● **EXERCISE BRIEF**
Copy only what lies from the line containing "What is the range" through the line containing "Is the teal" in the entries below, keeping both end lines exact and dropping every picture.

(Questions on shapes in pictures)
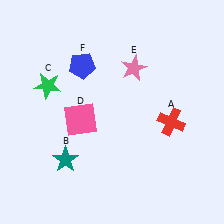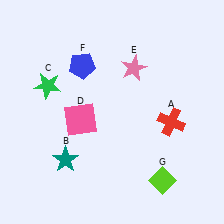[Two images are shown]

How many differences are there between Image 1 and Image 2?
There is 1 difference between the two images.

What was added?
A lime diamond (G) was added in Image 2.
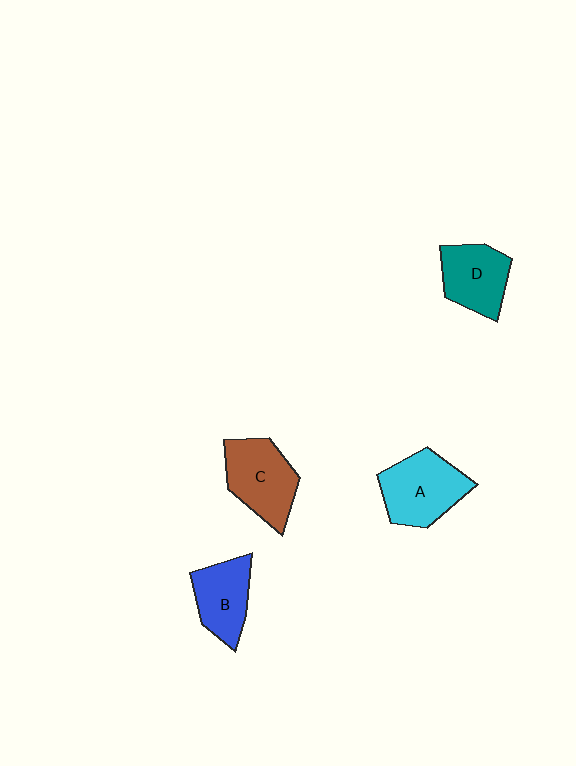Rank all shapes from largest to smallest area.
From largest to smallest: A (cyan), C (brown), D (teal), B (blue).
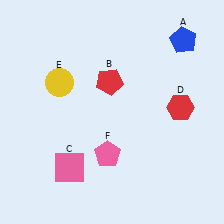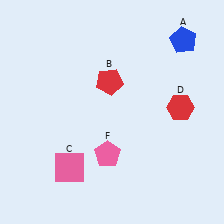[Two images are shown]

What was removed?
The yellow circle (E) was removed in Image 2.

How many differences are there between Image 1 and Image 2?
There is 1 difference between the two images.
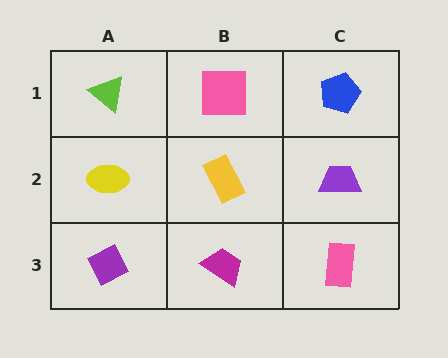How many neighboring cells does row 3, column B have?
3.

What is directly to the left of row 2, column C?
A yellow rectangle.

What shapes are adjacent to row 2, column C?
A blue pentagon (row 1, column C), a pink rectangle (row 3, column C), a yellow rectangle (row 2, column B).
---
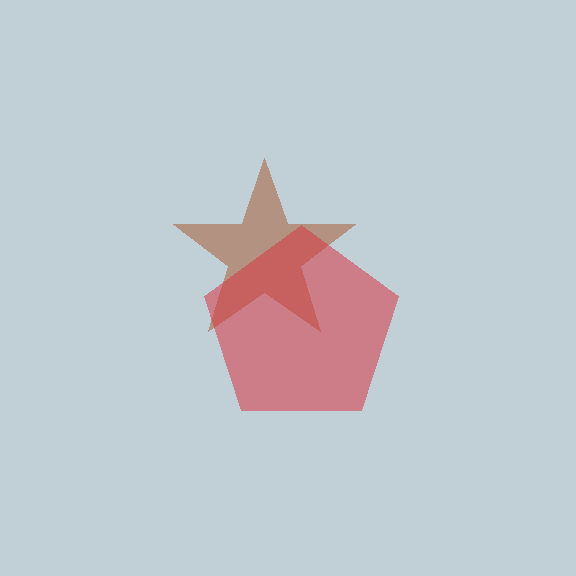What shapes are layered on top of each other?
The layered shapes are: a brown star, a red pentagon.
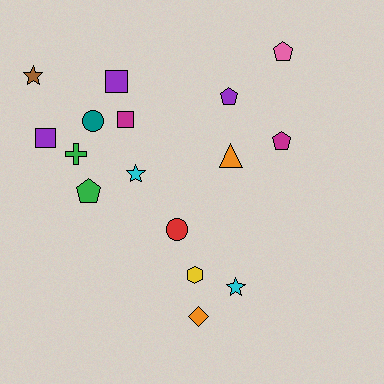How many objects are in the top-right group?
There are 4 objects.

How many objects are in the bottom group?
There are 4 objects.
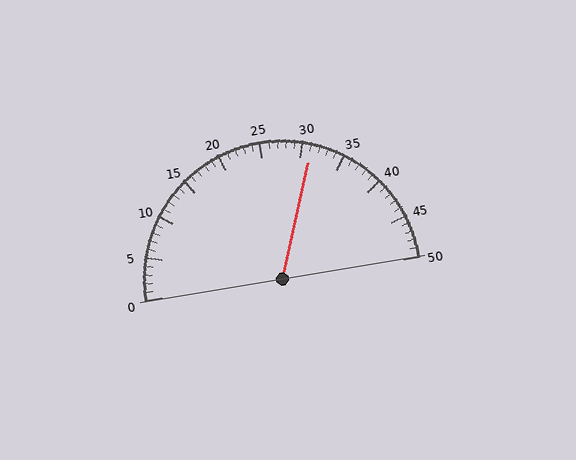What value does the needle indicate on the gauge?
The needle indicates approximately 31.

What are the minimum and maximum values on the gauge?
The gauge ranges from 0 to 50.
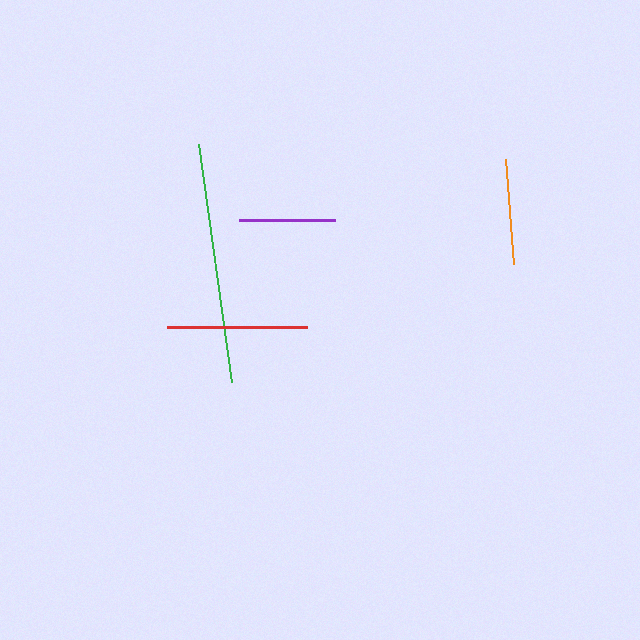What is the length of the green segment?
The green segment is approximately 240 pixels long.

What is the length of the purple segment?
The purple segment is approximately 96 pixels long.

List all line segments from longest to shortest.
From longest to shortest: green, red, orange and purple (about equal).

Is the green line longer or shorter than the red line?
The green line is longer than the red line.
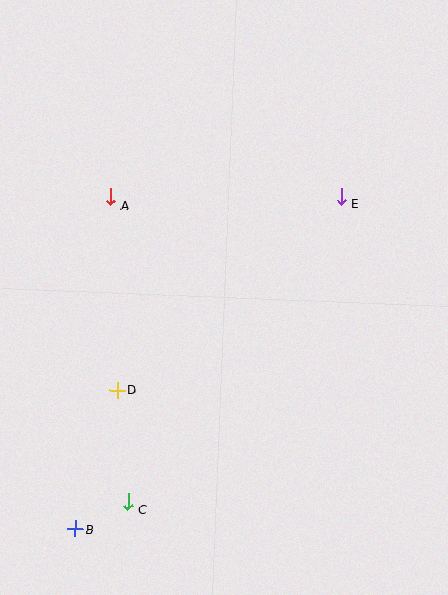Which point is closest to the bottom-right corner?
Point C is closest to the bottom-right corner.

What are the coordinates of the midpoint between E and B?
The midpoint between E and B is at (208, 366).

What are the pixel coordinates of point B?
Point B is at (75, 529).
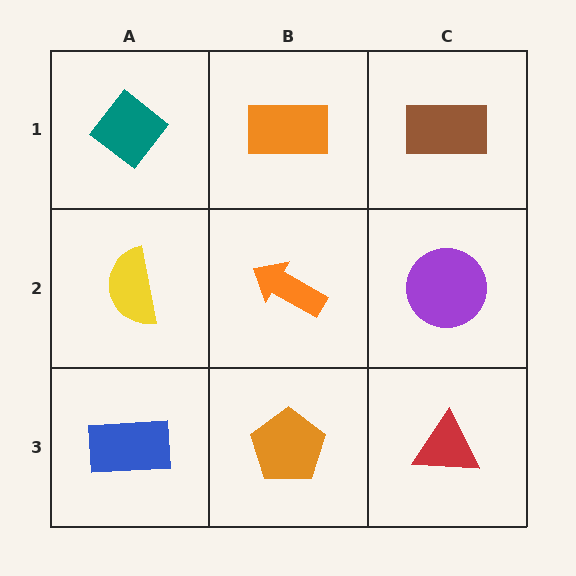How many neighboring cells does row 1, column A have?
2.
...
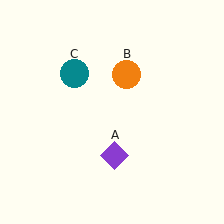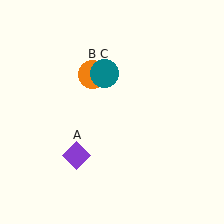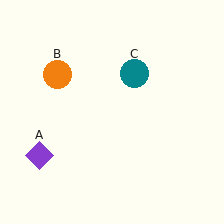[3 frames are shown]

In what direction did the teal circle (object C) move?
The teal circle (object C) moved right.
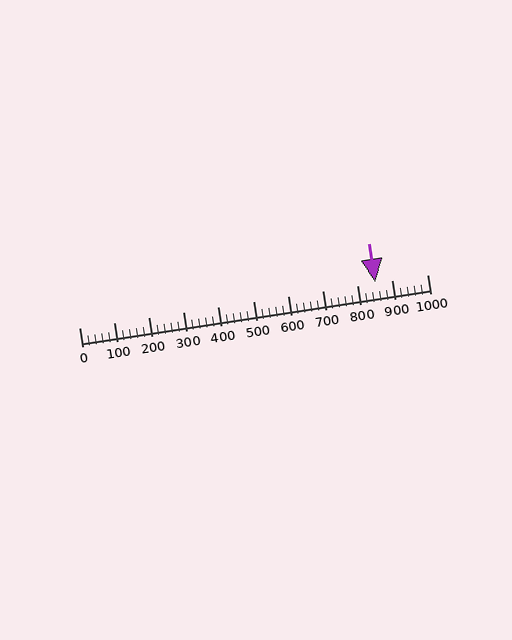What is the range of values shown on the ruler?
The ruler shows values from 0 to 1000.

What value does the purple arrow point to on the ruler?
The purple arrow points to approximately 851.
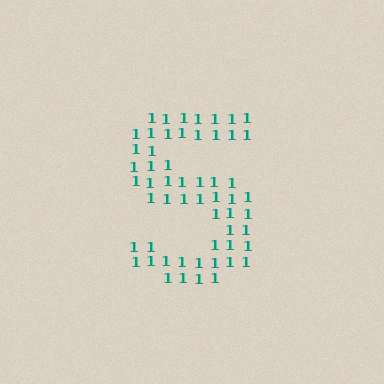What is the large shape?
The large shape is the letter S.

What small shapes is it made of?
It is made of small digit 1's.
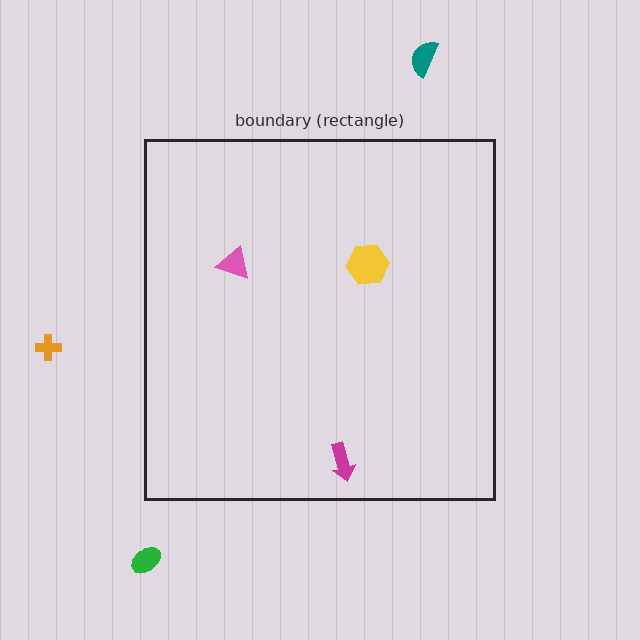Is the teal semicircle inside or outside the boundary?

● **EXPECTED ANSWER**
What is the range of values shown on the ruler?
The ruler shows values from 0 to 1000.

What value does the purple arrow point to on the ruler?
The purple arrow points to approximately 851.
What is the large shape?
The large shape is the letter S.

What small shapes is it made of?
It is made of small digit 1's.
Is the teal semicircle inside or outside the boundary?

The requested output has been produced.